• **WHAT YOU HAVE TO DO**
Print, exactly and with both ends included, the lines below that run from the one containing "Which shape has a" to the one containing "[Two images are shown]". Pictures are omitted.

• **RECORDS FOR THIS TASK**
===============
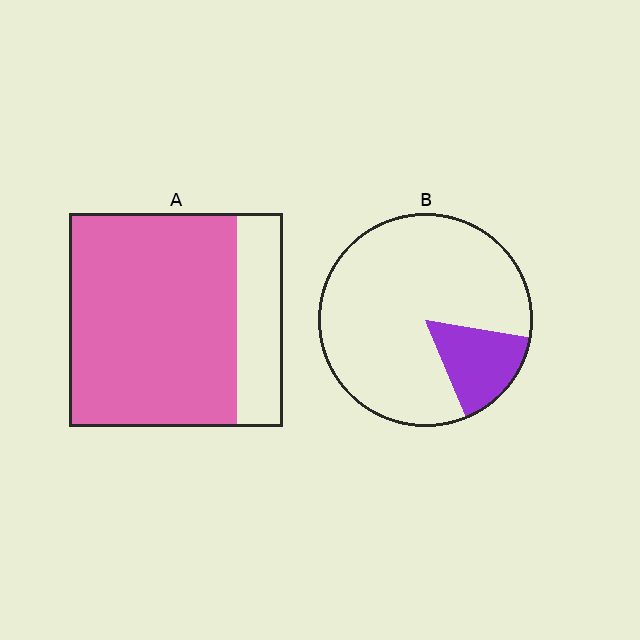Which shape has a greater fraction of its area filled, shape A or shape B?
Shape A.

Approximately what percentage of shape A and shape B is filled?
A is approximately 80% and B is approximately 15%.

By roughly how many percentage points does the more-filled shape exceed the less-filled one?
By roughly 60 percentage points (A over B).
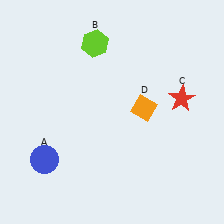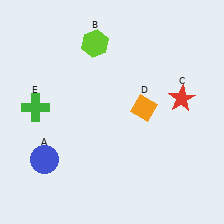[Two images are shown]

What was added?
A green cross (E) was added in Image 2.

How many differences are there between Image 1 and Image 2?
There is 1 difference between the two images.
===============
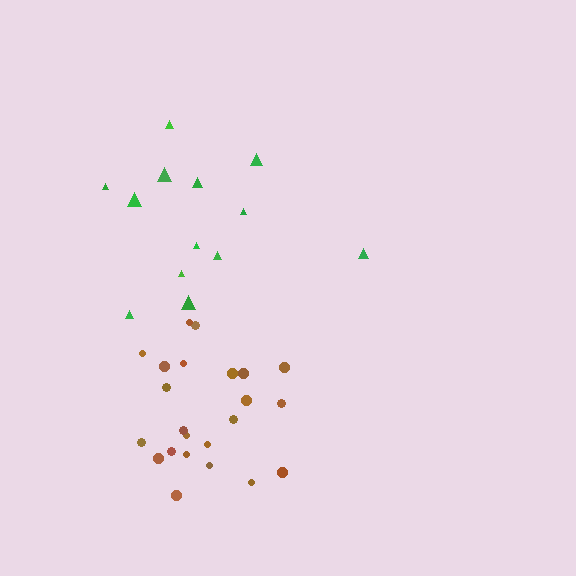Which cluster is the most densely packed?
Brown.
===============
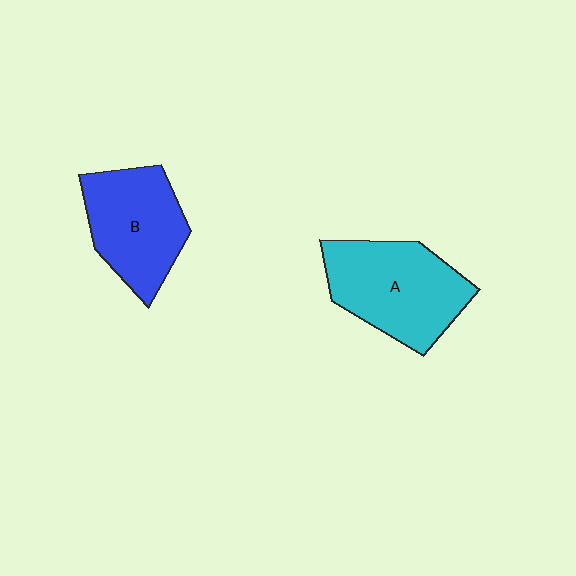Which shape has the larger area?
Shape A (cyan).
===============
• **RESPONSE TO THIS TASK**
Which shape has a greater fraction of its area filled, shape A or shape B?
Shape A.

Approximately what percentage of shape A and shape B is filled?
A is approximately 80% and B is approximately 15%.

By roughly how many percentage points does the more-filled shape exceed the less-filled one?
By roughly 60 percentage points (A over B).
[Two images are shown]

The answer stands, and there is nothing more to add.